- TASK DESCRIPTION
Copy verbatim the span of lines beginning at the line that contains "Is the lime diamond partially hidden?" and ending with the final line of the data. Exclude pictures from the copy.

-- Opening Marker --

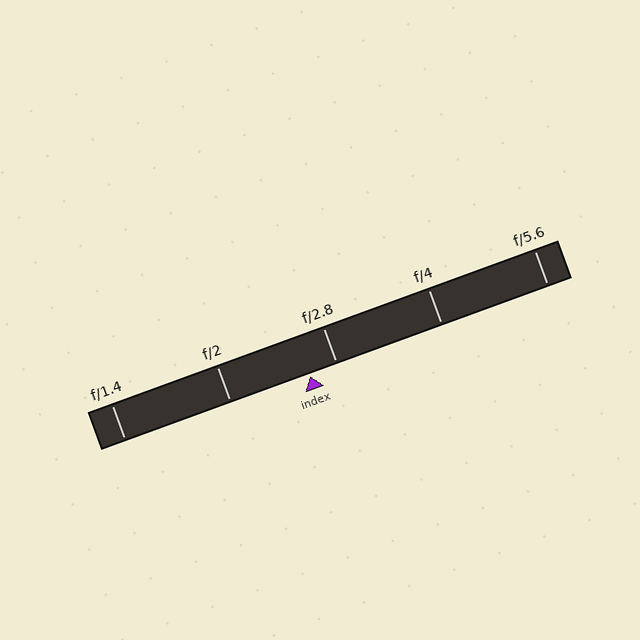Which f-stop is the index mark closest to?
The index mark is closest to f/2.8.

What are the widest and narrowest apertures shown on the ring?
The widest aperture shown is f/1.4 and the narrowest is f/5.6.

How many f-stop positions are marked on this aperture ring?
There are 5 f-stop positions marked.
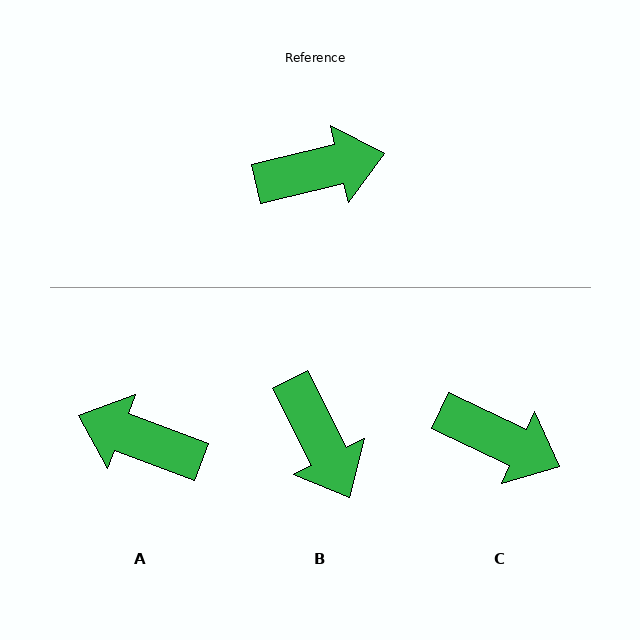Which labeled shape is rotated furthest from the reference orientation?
A, about 146 degrees away.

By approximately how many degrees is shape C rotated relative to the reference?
Approximately 39 degrees clockwise.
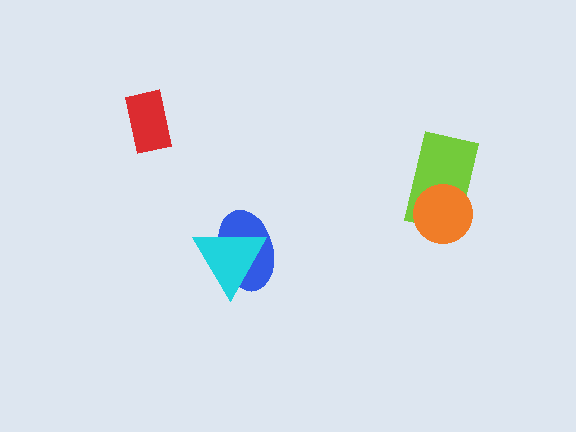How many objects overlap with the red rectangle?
0 objects overlap with the red rectangle.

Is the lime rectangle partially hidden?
Yes, it is partially covered by another shape.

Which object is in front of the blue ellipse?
The cyan triangle is in front of the blue ellipse.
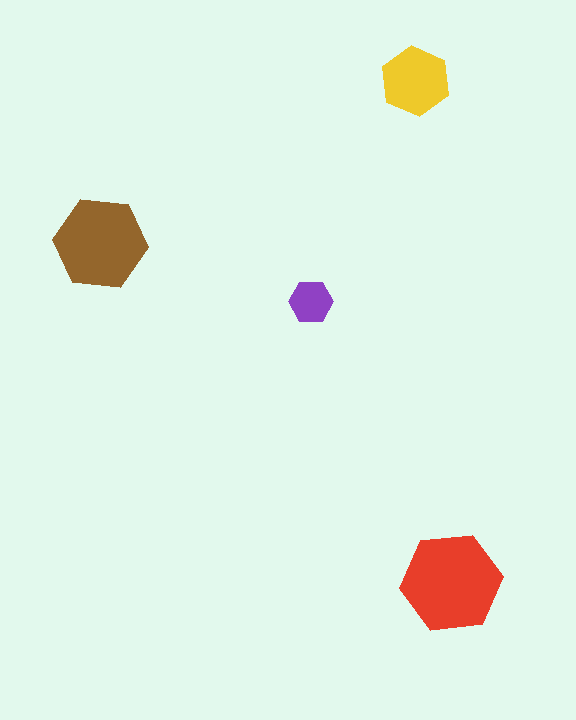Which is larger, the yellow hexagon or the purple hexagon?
The yellow one.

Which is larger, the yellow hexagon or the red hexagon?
The red one.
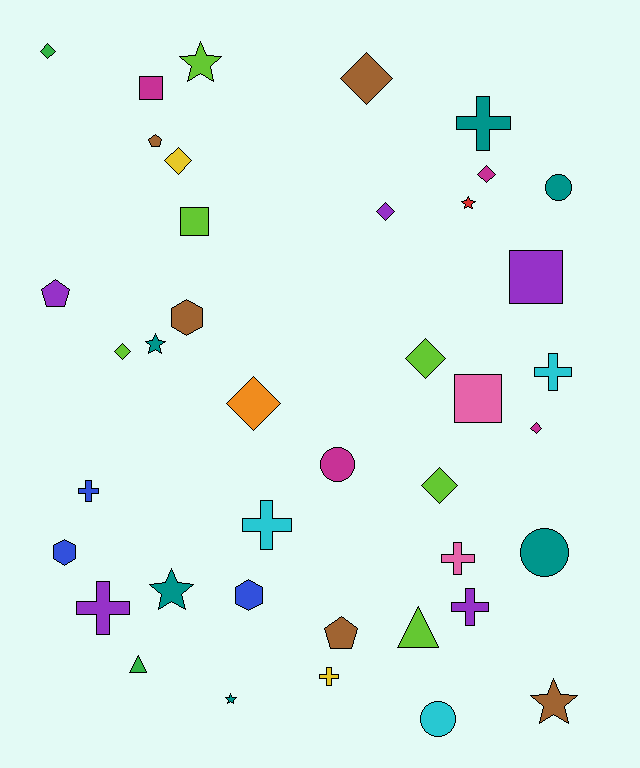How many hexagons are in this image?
There are 3 hexagons.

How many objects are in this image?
There are 40 objects.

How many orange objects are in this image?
There is 1 orange object.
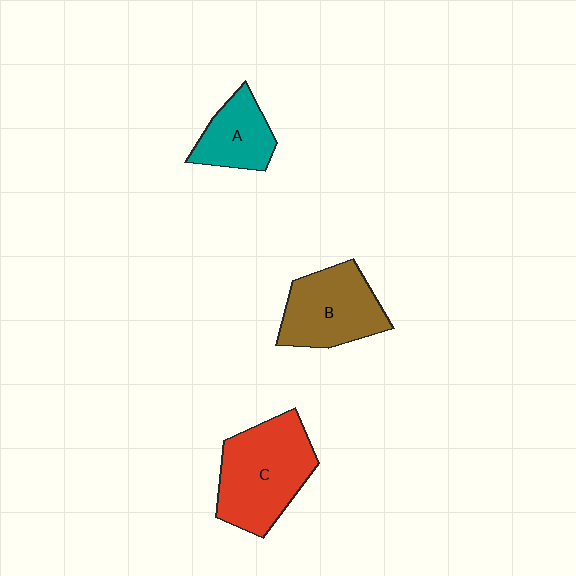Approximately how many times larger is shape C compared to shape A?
Approximately 1.9 times.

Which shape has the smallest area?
Shape A (teal).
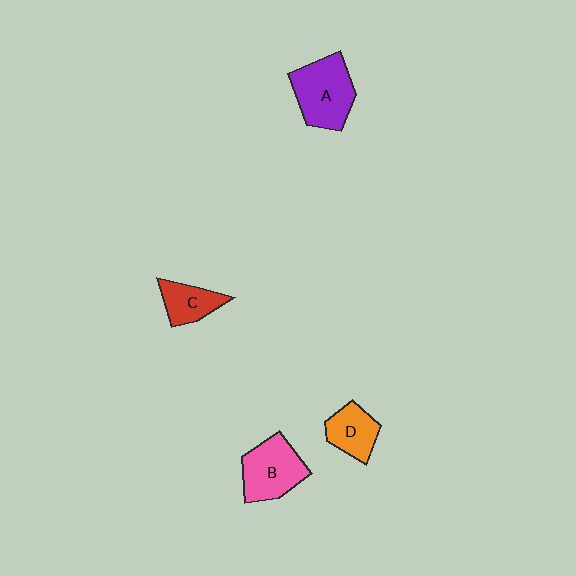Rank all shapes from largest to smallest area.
From largest to smallest: A (purple), B (pink), D (orange), C (red).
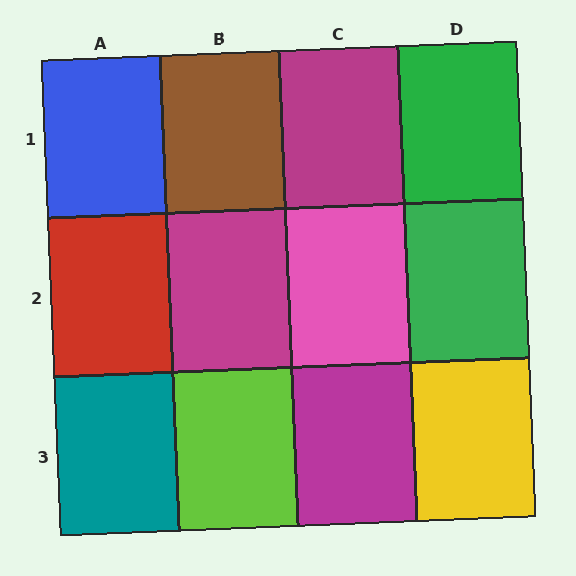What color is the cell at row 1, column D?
Green.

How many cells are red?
1 cell is red.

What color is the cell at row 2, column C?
Pink.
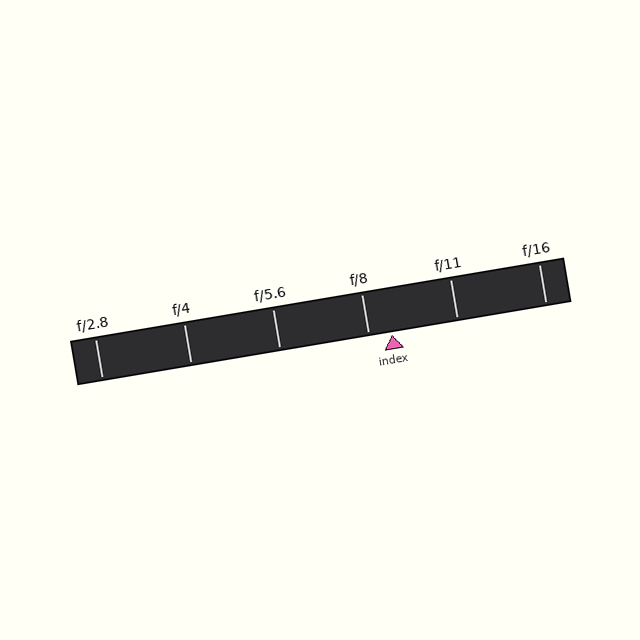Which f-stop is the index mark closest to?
The index mark is closest to f/8.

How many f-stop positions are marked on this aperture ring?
There are 6 f-stop positions marked.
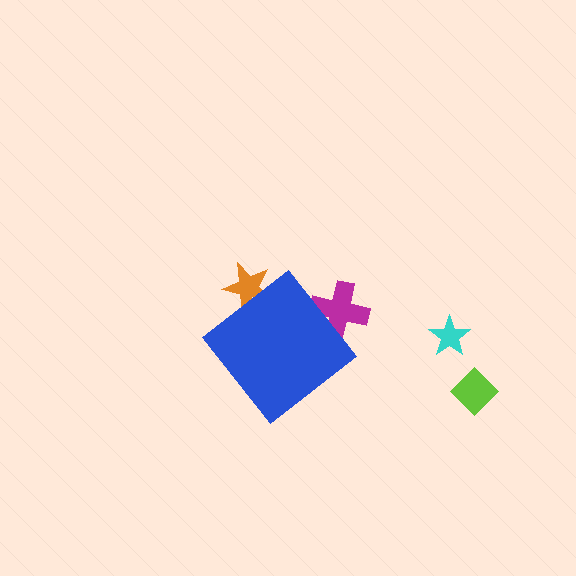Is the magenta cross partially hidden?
Yes, the magenta cross is partially hidden behind the blue diamond.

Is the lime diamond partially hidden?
No, the lime diamond is fully visible.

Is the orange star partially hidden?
Yes, the orange star is partially hidden behind the blue diamond.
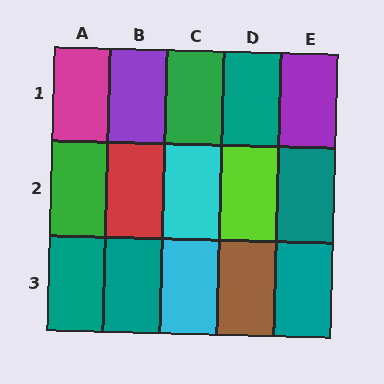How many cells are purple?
2 cells are purple.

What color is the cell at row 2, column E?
Teal.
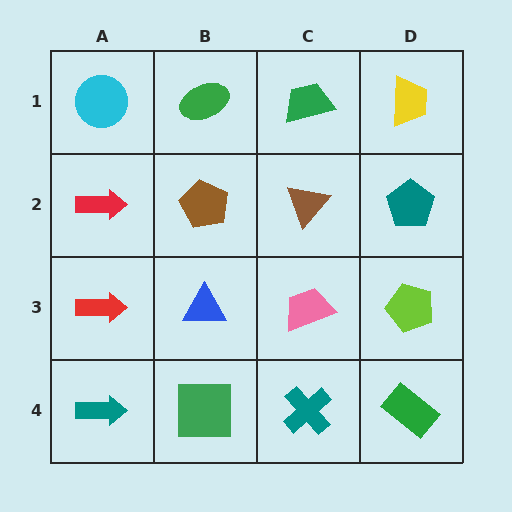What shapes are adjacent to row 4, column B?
A blue triangle (row 3, column B), a teal arrow (row 4, column A), a teal cross (row 4, column C).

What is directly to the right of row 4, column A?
A green square.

-- Closing Marker --

- RESULT OF THE TASK
Is the lime diamond partially hidden?
No, the lime diamond is fully visible.

Is the orange star partially hidden?
Yes, the orange star is partially hidden behind the blue diamond.
How many cells are purple?
2 cells are purple.

What color is the cell at row 2, column E?
Teal.
What shapes are adjacent to row 4, column B?
A blue triangle (row 3, column B), a teal arrow (row 4, column A), a teal cross (row 4, column C).

What is directly to the right of row 4, column A?
A green square.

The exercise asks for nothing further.